### Task objective
Below are the records. Reproduce exactly the lines from the one containing "Where are the" through the final line, and omit any pictures.

[A run of records]
================
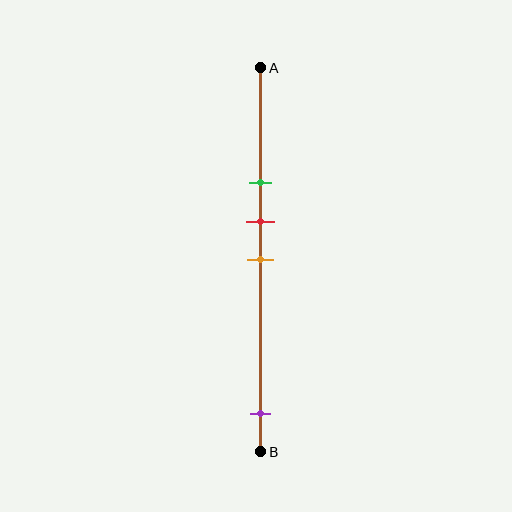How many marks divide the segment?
There are 4 marks dividing the segment.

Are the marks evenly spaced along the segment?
No, the marks are not evenly spaced.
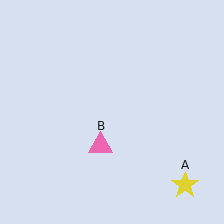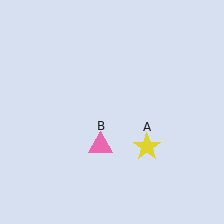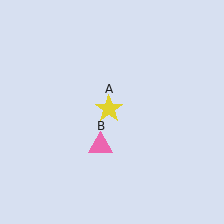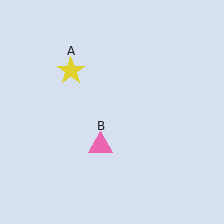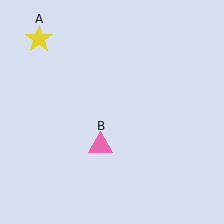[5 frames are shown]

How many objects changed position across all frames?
1 object changed position: yellow star (object A).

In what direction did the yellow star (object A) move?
The yellow star (object A) moved up and to the left.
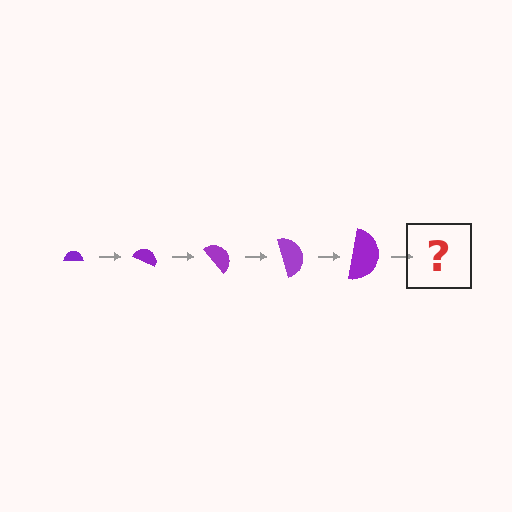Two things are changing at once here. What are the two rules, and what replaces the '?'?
The two rules are that the semicircle grows larger each step and it rotates 25 degrees clockwise each step. The '?' should be a semicircle, larger than the previous one and rotated 125 degrees clockwise from the start.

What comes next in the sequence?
The next element should be a semicircle, larger than the previous one and rotated 125 degrees clockwise from the start.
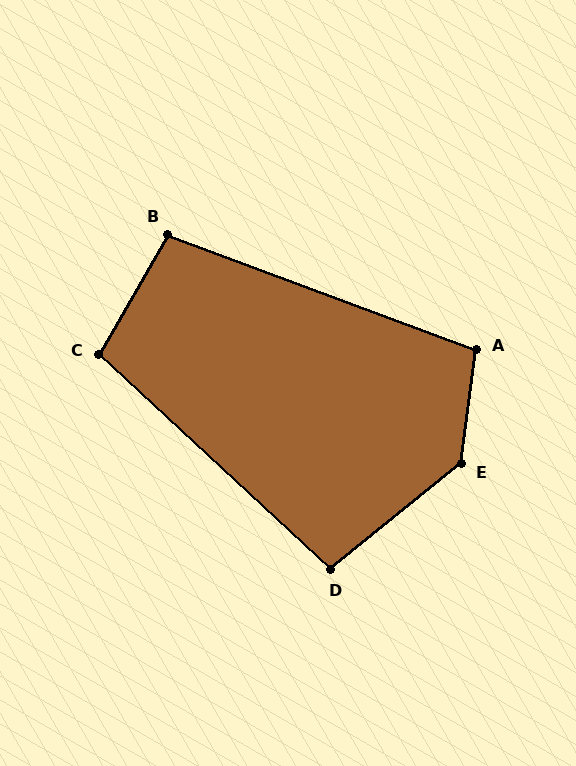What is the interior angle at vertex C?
Approximately 103 degrees (obtuse).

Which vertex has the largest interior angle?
E, at approximately 136 degrees.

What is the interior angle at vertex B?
Approximately 99 degrees (obtuse).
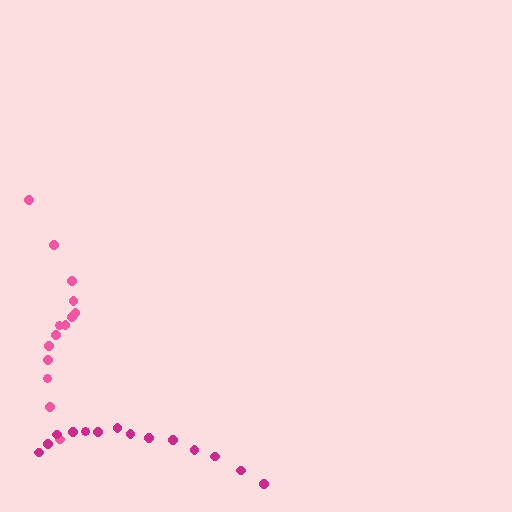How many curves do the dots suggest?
There are 2 distinct paths.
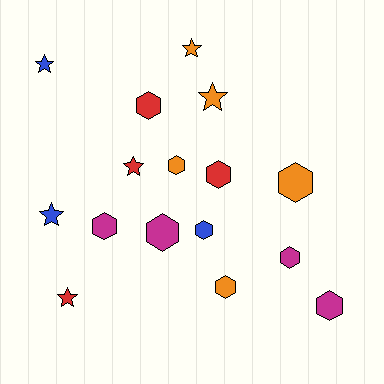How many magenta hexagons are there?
There are 4 magenta hexagons.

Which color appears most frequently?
Orange, with 5 objects.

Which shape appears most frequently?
Hexagon, with 10 objects.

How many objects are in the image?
There are 16 objects.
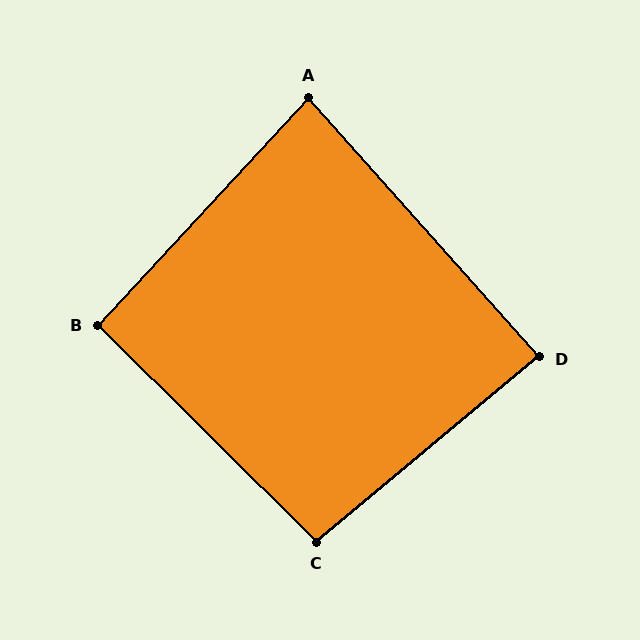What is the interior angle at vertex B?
Approximately 92 degrees (obtuse, close to a right angle).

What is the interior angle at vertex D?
Approximately 88 degrees (acute, close to a right angle).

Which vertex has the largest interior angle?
C, at approximately 95 degrees.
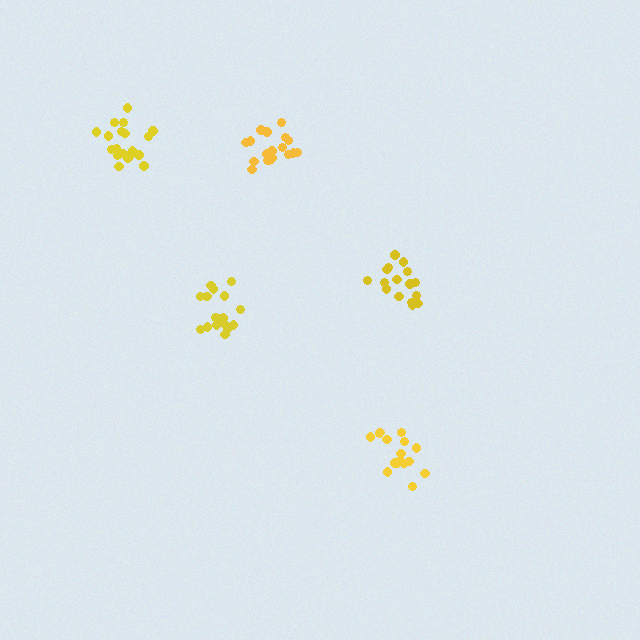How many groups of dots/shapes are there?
There are 5 groups.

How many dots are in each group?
Group 1: 17 dots, Group 2: 16 dots, Group 3: 19 dots, Group 4: 16 dots, Group 5: 18 dots (86 total).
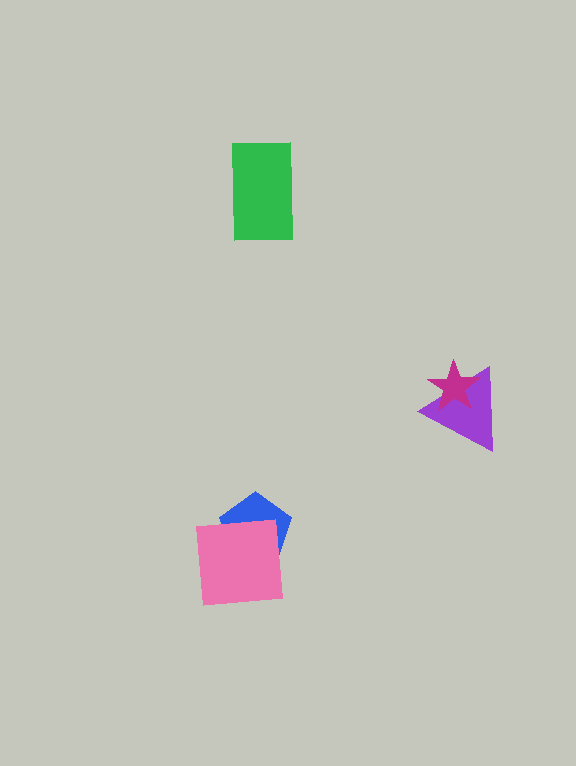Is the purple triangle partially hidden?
Yes, it is partially covered by another shape.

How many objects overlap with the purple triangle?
1 object overlaps with the purple triangle.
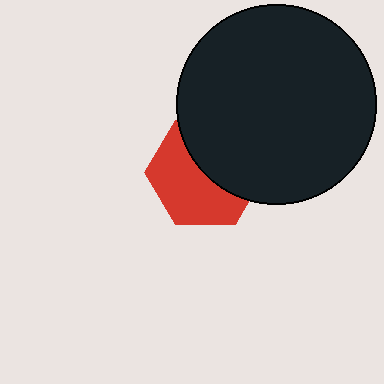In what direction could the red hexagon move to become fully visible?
The red hexagon could move toward the lower-left. That would shift it out from behind the black circle entirely.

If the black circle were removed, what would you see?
You would see the complete red hexagon.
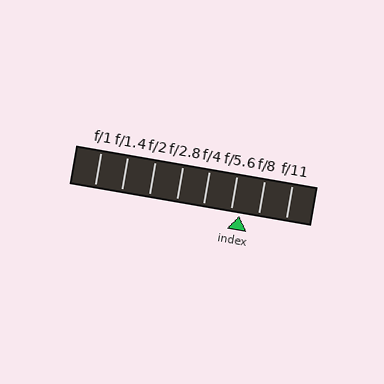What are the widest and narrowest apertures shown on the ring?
The widest aperture shown is f/1 and the narrowest is f/11.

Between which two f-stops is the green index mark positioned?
The index mark is between f/5.6 and f/8.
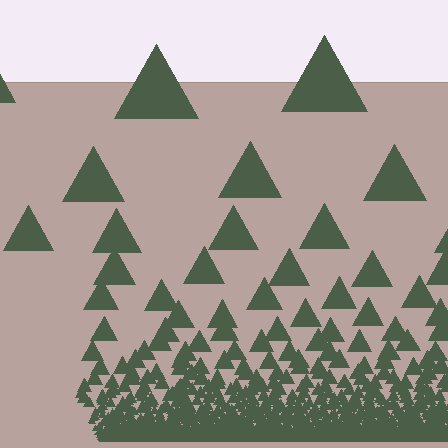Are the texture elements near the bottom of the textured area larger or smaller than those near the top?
Smaller. The gradient is inverted — elements near the bottom are smaller and denser.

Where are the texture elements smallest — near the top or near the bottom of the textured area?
Near the bottom.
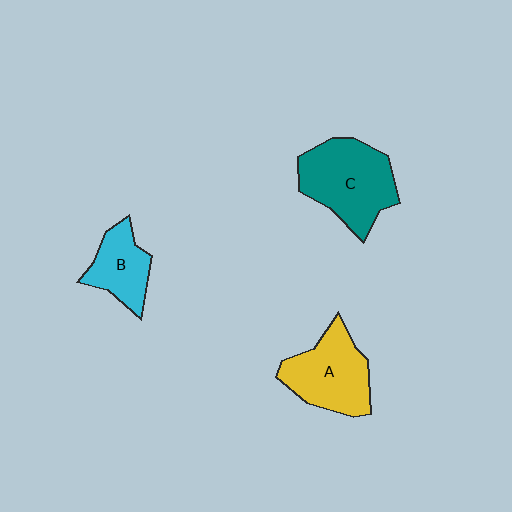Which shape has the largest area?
Shape C (teal).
================
### Reply to the task
Where are the texture elements smallest — near the top or near the bottom of the textured area?
Near the bottom.
Which shape has the largest area?
Shape C (teal).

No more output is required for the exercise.